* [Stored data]

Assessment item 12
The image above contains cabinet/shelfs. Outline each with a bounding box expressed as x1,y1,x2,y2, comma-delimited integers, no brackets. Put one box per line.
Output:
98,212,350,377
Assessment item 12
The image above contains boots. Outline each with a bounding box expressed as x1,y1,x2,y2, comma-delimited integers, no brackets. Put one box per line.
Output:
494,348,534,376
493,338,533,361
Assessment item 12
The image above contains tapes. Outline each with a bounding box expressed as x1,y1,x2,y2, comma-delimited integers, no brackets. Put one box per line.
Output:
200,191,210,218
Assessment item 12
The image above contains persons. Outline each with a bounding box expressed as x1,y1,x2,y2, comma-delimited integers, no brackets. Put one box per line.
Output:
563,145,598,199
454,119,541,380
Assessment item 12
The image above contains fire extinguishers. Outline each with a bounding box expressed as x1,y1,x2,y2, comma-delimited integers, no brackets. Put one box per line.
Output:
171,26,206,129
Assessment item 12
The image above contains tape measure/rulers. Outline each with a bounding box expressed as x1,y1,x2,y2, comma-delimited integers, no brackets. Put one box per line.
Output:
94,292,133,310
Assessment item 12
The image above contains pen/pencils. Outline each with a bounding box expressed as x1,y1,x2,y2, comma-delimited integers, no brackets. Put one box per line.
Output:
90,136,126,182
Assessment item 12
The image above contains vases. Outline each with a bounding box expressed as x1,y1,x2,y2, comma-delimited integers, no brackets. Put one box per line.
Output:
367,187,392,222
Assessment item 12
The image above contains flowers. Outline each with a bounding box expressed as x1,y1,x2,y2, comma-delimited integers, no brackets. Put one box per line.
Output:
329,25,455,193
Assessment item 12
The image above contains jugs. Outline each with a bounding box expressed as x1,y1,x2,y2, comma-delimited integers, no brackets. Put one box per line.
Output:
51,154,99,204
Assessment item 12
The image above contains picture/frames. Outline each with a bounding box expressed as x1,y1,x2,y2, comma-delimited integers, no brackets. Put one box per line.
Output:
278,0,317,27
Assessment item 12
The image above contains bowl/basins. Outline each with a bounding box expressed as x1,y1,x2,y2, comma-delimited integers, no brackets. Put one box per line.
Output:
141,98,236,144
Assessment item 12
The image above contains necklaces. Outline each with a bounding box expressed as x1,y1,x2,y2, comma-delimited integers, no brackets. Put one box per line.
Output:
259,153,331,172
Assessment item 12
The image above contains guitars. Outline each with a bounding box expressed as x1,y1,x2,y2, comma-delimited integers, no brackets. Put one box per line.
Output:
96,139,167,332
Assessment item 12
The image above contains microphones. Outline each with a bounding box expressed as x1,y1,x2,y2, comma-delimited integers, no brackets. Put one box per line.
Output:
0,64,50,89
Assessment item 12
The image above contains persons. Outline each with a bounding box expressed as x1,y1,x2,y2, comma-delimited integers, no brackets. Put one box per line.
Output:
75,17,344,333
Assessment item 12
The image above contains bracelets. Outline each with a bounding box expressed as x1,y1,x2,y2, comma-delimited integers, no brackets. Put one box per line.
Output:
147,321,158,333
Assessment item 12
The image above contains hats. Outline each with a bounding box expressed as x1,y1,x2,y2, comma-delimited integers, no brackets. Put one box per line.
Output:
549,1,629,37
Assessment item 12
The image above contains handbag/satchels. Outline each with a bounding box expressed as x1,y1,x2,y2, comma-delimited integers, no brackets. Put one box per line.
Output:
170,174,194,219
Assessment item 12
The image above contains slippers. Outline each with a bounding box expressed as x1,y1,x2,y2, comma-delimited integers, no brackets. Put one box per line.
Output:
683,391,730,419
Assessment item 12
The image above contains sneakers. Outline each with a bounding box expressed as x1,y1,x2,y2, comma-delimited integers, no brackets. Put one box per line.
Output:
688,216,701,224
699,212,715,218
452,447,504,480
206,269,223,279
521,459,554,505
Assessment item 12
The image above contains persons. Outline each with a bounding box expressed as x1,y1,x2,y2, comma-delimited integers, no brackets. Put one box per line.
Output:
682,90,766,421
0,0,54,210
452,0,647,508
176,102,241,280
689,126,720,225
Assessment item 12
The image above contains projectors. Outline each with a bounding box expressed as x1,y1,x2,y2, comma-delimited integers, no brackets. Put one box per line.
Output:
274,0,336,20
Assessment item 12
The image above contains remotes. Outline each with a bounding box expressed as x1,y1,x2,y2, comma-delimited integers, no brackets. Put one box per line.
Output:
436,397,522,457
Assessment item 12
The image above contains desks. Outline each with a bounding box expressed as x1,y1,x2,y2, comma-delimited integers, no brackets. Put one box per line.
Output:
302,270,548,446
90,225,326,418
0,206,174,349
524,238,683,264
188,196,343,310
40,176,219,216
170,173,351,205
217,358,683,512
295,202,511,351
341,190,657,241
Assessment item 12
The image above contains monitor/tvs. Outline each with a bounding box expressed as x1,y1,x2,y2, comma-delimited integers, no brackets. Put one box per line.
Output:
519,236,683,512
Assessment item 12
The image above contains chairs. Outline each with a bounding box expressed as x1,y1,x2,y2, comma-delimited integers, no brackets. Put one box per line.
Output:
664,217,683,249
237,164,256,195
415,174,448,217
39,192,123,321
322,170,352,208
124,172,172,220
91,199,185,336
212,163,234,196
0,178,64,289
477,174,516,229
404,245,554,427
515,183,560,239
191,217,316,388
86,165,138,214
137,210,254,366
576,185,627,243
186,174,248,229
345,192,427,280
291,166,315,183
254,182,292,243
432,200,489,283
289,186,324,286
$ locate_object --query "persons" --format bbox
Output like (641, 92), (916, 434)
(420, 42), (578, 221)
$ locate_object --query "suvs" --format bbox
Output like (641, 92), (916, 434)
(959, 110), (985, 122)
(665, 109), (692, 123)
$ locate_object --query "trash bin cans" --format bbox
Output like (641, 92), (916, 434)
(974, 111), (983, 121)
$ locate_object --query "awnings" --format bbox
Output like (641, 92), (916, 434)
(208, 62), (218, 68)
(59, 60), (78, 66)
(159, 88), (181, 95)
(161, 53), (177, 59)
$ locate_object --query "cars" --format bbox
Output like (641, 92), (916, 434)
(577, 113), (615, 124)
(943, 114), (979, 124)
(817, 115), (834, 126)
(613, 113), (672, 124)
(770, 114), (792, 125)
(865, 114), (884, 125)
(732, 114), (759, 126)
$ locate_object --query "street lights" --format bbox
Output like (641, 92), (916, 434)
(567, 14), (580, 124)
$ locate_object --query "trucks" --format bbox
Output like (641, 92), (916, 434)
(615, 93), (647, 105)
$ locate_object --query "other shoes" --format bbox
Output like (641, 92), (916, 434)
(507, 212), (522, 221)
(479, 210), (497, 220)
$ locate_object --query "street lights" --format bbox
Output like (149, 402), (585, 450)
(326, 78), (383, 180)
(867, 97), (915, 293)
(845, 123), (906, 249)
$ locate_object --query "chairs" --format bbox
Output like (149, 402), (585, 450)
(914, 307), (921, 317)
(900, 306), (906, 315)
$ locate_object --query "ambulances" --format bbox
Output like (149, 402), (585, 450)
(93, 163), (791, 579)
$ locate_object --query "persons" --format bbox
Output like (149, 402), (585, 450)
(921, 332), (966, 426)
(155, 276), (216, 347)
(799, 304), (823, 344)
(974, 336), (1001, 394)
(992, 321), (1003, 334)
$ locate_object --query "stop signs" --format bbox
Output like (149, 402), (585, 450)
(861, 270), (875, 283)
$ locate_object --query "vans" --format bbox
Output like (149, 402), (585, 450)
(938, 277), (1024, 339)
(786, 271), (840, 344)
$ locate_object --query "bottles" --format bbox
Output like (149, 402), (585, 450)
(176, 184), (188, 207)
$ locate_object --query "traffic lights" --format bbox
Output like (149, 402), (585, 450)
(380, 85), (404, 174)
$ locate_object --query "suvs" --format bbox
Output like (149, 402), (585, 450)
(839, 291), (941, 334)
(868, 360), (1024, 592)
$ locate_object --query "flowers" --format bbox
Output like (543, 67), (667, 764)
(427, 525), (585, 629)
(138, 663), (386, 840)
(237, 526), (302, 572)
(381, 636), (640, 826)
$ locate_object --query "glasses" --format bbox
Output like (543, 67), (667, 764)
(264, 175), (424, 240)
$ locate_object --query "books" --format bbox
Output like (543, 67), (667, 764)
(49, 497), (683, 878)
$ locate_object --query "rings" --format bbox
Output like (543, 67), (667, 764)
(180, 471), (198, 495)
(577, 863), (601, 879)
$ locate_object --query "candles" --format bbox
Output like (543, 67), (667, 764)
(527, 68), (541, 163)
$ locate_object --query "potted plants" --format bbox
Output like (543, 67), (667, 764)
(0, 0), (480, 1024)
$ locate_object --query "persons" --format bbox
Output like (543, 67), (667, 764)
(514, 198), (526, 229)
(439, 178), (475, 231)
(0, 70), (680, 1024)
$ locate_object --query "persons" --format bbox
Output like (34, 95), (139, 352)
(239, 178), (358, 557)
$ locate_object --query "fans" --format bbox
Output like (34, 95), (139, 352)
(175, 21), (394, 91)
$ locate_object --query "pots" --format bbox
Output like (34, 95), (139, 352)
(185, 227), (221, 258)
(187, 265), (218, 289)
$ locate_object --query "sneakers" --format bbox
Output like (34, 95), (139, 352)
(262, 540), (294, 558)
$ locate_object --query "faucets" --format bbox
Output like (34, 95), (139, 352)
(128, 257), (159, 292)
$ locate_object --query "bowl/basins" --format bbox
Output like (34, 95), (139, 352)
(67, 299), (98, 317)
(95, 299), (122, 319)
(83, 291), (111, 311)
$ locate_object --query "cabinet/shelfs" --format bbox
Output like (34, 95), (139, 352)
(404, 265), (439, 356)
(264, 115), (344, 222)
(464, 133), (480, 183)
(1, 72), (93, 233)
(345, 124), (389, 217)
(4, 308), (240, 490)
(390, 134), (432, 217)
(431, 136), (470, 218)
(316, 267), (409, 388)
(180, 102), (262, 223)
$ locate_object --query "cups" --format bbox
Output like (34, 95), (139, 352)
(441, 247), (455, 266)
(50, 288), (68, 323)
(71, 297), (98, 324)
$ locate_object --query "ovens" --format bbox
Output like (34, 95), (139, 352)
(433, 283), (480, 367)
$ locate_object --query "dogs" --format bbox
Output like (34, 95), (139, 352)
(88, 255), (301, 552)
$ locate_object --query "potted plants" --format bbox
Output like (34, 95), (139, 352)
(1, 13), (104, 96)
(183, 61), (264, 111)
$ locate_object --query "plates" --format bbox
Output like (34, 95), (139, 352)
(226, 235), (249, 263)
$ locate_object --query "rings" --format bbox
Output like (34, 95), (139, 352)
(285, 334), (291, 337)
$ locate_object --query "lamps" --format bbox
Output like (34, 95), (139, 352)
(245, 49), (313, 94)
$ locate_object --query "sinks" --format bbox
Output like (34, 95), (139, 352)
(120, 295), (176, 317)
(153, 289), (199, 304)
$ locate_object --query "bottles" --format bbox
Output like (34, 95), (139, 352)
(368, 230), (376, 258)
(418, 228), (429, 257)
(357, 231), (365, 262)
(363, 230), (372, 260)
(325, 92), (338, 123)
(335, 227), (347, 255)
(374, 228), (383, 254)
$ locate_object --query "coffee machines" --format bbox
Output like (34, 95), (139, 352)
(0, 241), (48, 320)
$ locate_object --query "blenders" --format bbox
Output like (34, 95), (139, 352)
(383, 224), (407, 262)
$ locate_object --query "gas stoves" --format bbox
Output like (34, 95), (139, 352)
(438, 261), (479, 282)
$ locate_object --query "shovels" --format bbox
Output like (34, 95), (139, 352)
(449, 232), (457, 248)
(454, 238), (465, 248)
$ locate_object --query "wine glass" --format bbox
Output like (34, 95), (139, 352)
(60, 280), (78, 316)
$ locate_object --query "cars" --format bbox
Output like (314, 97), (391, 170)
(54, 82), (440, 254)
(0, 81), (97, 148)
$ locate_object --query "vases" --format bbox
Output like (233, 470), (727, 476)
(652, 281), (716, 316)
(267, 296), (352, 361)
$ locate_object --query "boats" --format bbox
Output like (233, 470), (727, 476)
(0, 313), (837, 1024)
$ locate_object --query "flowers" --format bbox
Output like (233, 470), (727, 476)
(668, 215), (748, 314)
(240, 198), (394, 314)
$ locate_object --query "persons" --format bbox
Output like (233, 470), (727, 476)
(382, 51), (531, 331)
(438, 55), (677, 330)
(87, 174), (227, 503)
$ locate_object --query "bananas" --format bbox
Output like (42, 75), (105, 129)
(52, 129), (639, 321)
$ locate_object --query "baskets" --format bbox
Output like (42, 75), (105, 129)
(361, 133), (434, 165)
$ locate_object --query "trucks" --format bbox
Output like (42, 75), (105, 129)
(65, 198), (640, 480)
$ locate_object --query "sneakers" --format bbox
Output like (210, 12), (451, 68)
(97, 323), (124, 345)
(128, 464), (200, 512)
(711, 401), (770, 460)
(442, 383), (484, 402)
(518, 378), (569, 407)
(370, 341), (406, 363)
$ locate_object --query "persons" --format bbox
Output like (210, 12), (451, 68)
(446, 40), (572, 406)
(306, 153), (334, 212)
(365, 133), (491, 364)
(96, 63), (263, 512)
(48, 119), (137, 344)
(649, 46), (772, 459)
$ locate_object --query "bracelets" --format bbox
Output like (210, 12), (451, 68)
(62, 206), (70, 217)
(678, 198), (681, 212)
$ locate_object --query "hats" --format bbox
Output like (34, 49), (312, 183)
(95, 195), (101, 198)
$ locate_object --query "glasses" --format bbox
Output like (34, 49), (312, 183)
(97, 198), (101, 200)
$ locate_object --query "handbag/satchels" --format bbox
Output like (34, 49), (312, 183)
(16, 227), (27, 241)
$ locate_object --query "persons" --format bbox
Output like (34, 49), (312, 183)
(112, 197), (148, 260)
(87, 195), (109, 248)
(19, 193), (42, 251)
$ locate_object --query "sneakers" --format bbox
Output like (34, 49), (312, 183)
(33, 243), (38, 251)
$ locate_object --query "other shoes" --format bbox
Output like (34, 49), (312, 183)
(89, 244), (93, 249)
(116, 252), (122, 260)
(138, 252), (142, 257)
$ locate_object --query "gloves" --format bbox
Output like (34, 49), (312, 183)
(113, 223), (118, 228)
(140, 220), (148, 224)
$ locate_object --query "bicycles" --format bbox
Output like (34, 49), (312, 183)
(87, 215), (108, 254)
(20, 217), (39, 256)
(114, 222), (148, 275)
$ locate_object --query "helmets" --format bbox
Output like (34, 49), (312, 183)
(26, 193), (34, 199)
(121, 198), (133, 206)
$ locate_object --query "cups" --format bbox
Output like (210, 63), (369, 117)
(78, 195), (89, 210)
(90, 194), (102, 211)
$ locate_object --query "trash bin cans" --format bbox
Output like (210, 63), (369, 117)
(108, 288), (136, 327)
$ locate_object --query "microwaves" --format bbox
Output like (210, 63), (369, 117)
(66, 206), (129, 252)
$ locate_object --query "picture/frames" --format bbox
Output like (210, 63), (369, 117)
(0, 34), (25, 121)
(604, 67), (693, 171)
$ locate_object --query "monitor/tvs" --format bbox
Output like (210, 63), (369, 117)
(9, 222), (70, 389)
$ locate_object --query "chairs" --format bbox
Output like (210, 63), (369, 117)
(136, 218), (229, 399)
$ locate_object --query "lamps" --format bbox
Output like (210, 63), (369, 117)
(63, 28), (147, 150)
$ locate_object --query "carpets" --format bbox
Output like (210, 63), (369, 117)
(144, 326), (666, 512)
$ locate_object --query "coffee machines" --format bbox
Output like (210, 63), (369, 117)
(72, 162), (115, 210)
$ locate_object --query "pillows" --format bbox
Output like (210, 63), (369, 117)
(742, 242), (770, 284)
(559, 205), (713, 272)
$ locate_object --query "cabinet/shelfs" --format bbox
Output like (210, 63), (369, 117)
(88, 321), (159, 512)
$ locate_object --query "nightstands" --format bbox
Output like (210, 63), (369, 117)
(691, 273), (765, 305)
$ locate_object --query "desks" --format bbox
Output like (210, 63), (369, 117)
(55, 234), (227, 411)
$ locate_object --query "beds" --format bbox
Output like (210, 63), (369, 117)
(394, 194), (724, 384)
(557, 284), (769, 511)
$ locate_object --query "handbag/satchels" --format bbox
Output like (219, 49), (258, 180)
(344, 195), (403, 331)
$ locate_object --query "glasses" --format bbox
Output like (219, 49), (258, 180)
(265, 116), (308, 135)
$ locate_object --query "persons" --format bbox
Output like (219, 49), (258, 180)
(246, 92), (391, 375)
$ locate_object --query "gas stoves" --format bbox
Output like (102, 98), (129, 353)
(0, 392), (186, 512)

* [Exercise prompt] Reproduce everything from the start of the data down to the line containing "200,191,210,218", swapping every "comma-delimited" for "comma-separated" and leaving all else unchanged.

* [Written solution]
Assessment item 12
The image above contains cabinet/shelfs. Outline each with a bounding box expressed as x1,y1,x2,y2, comma-separated integers, no brackets. Put one box per line.
Output:
98,212,350,377
Assessment item 12
The image above contains boots. Outline each with a bounding box expressed as x1,y1,x2,y2, comma-separated integers, no brackets. Put one box per line.
Output:
494,348,534,376
493,338,533,361
Assessment item 12
The image above contains tapes. Outline each with a bounding box expressed as x1,y1,x2,y2, comma-separated integers, no brackets. Put one box per line.
Output:
200,191,210,218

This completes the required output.